• [What needs to be done] Please transcribe the listing below in full and word for word, without its pictures.

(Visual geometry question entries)
**********

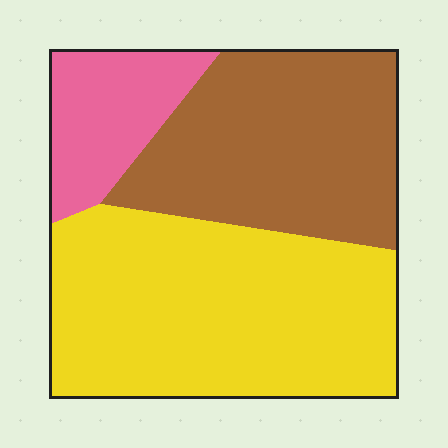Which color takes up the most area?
Yellow, at roughly 50%.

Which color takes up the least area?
Pink, at roughly 15%.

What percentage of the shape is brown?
Brown covers roughly 35% of the shape.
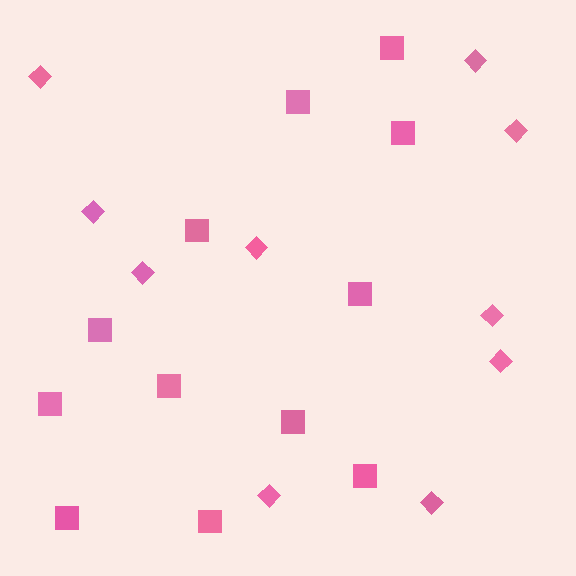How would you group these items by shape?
There are 2 groups: one group of squares (12) and one group of diamonds (10).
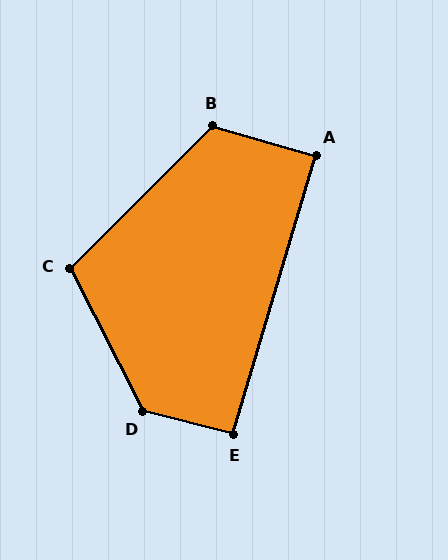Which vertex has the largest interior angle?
D, at approximately 131 degrees.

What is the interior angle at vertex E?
Approximately 92 degrees (obtuse, close to a right angle).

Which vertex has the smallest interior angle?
A, at approximately 90 degrees.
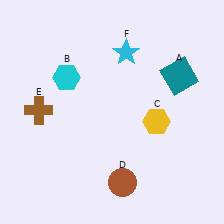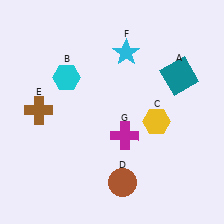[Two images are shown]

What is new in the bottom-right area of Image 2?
A magenta cross (G) was added in the bottom-right area of Image 2.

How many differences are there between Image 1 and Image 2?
There is 1 difference between the two images.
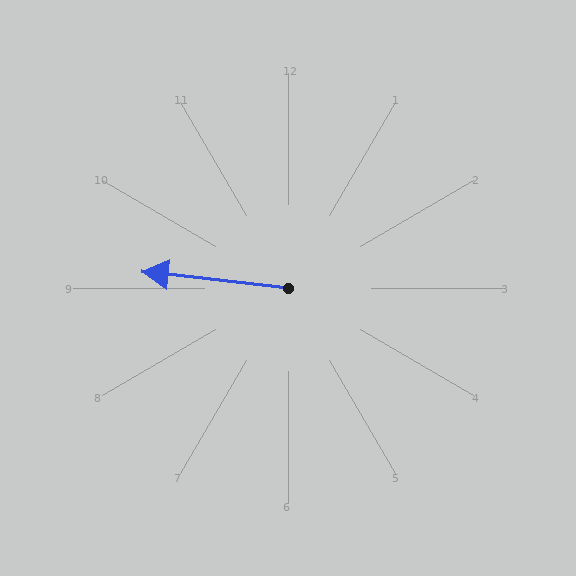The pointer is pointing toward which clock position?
Roughly 9 o'clock.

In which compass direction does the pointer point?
West.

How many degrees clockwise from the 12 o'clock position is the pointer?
Approximately 276 degrees.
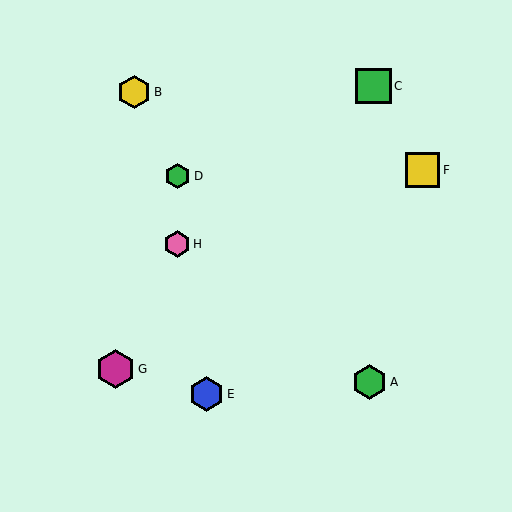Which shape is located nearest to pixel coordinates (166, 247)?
The pink hexagon (labeled H) at (177, 244) is nearest to that location.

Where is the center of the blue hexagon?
The center of the blue hexagon is at (207, 394).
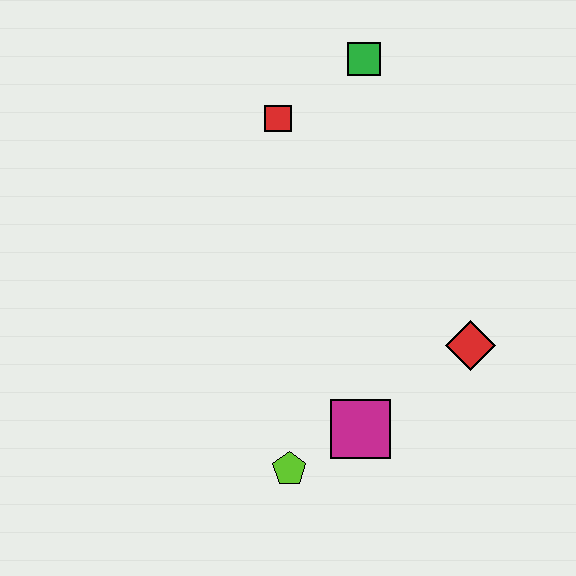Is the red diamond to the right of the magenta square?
Yes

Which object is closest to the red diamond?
The magenta square is closest to the red diamond.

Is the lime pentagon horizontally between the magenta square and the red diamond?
No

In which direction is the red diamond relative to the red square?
The red diamond is below the red square.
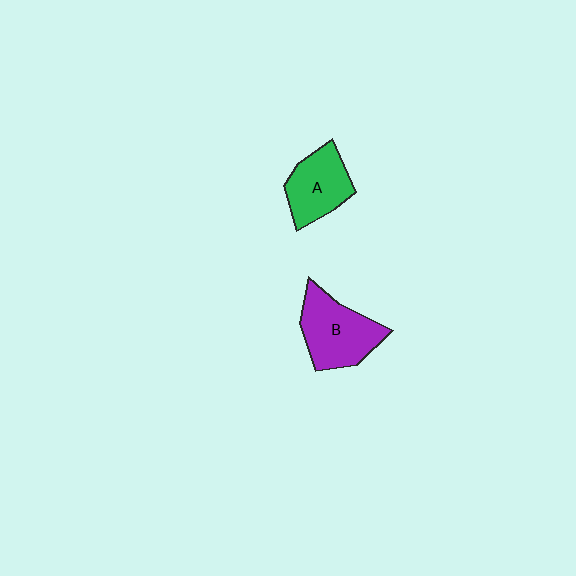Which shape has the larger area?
Shape B (purple).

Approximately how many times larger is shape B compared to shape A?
Approximately 1.2 times.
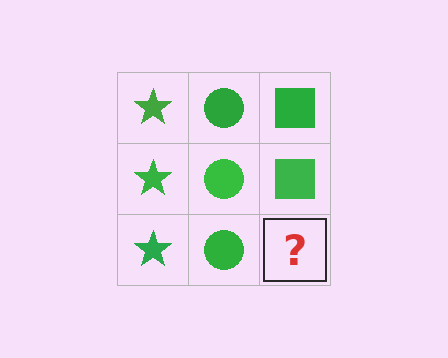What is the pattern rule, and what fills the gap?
The rule is that each column has a consistent shape. The gap should be filled with a green square.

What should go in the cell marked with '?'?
The missing cell should contain a green square.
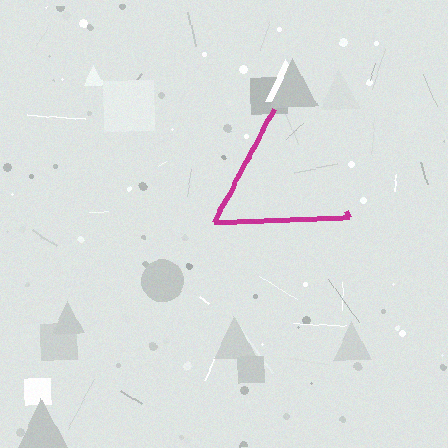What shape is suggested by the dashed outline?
The dashed outline suggests a triangle.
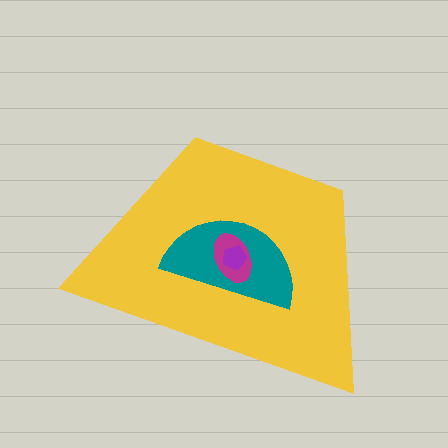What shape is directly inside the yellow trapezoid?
The teal semicircle.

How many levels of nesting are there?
4.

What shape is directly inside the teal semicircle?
The magenta ellipse.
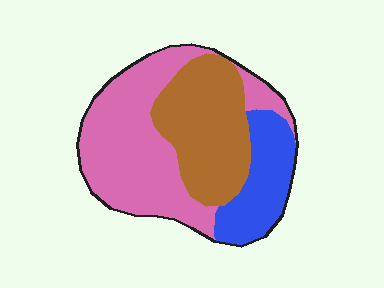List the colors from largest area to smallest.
From largest to smallest: pink, brown, blue.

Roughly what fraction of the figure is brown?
Brown covers roughly 35% of the figure.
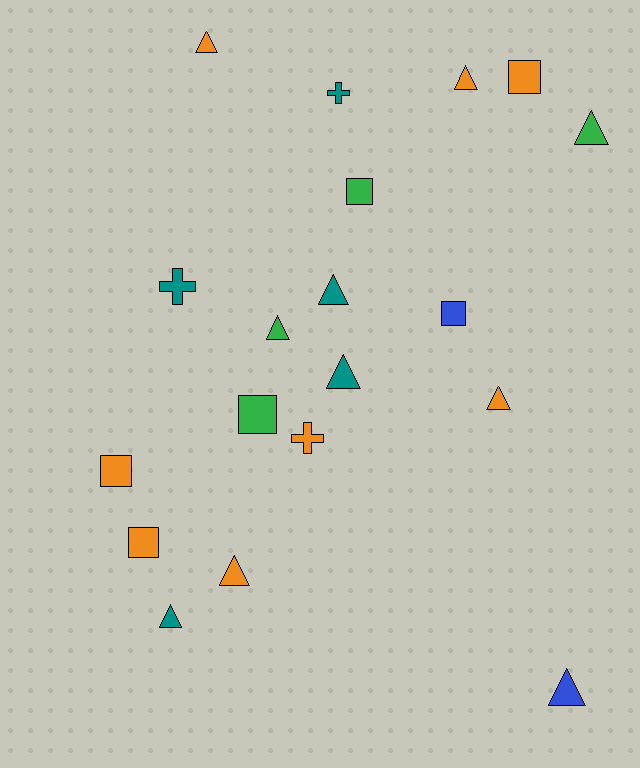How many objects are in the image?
There are 19 objects.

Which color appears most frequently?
Orange, with 8 objects.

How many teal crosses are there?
There are 2 teal crosses.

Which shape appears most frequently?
Triangle, with 10 objects.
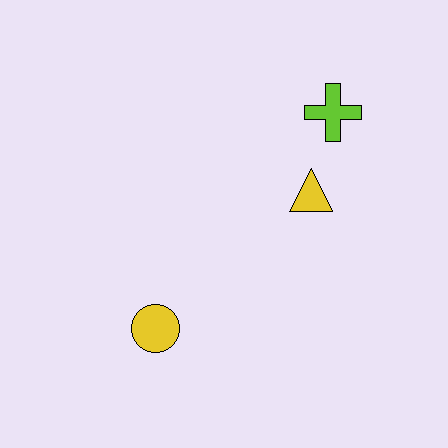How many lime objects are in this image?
There is 1 lime object.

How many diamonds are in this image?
There are no diamonds.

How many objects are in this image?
There are 3 objects.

**********

• [Output for this exercise]
Which color takes up the most area?
Yellow, at roughly 50%.

Which color takes up the least area?
Pink, at roughly 15%.

What percentage of the shape is brown?
Brown covers roughly 35% of the shape.
How would you group these items by shape?
There are 2 groups: one group of squares (12) and one group of diamonds (10).
Which vertex has the largest interior angle?
D, at approximately 131 degrees.

What is the interior angle at vertex E?
Approximately 92 degrees (obtuse, close to a right angle).

Which vertex has the smallest interior angle?
A, at approximately 90 degrees.
[Two images are shown]

What is new in the bottom-right area of Image 2?
A magenta cross (G) was added in the bottom-right area of Image 2.

How many differences are there between Image 1 and Image 2?
There is 1 difference between the two images.
The pointer is pointing toward which clock position?
Roughly 9 o'clock.

In which compass direction does the pointer point?
West.

How many degrees clockwise from the 12 o'clock position is the pointer?
Approximately 276 degrees.
Which shape is located nearest to pixel coordinates (166, 247)?
The pink hexagon (labeled H) at (177, 244) is nearest to that location.

Where is the center of the blue hexagon?
The center of the blue hexagon is at (207, 394).
Is the red diamond to the right of the magenta square?
Yes

Which object is closest to the red diamond?
The magenta square is closest to the red diamond.

Is the lime pentagon horizontally between the magenta square and the red diamond?
No

In which direction is the red diamond relative to the red square?
The red diamond is below the red square.
Which shape has the larger area?
Shape B (purple).

Approximately how many times larger is shape B compared to shape A?
Approximately 1.2 times.
What is the pattern rule, and what fills the gap?
The rule is that each column has a consistent shape. The gap should be filled with a green square.

What should go in the cell marked with '?'?
The missing cell should contain a green square.
What shape is suggested by the dashed outline?
The dashed outline suggests a triangle.
What shape is directly inside the yellow trapezoid?
The teal semicircle.

How many levels of nesting are there?
4.

What shape is directly inside the teal semicircle?
The magenta ellipse.
List the colors from largest area to smallest.
From largest to smallest: pink, brown, blue.

Roughly what fraction of the figure is brown?
Brown covers roughly 35% of the figure.
How many objects are in the image?
There are 19 objects.

Which color appears most frequently?
Orange, with 8 objects.

How many teal crosses are there?
There are 2 teal crosses.

Which shape appears most frequently?
Triangle, with 10 objects.
How many lime objects are in this image?
There is 1 lime object.

How many diamonds are in this image?
There are no diamonds.

How many objects are in this image?
There are 3 objects.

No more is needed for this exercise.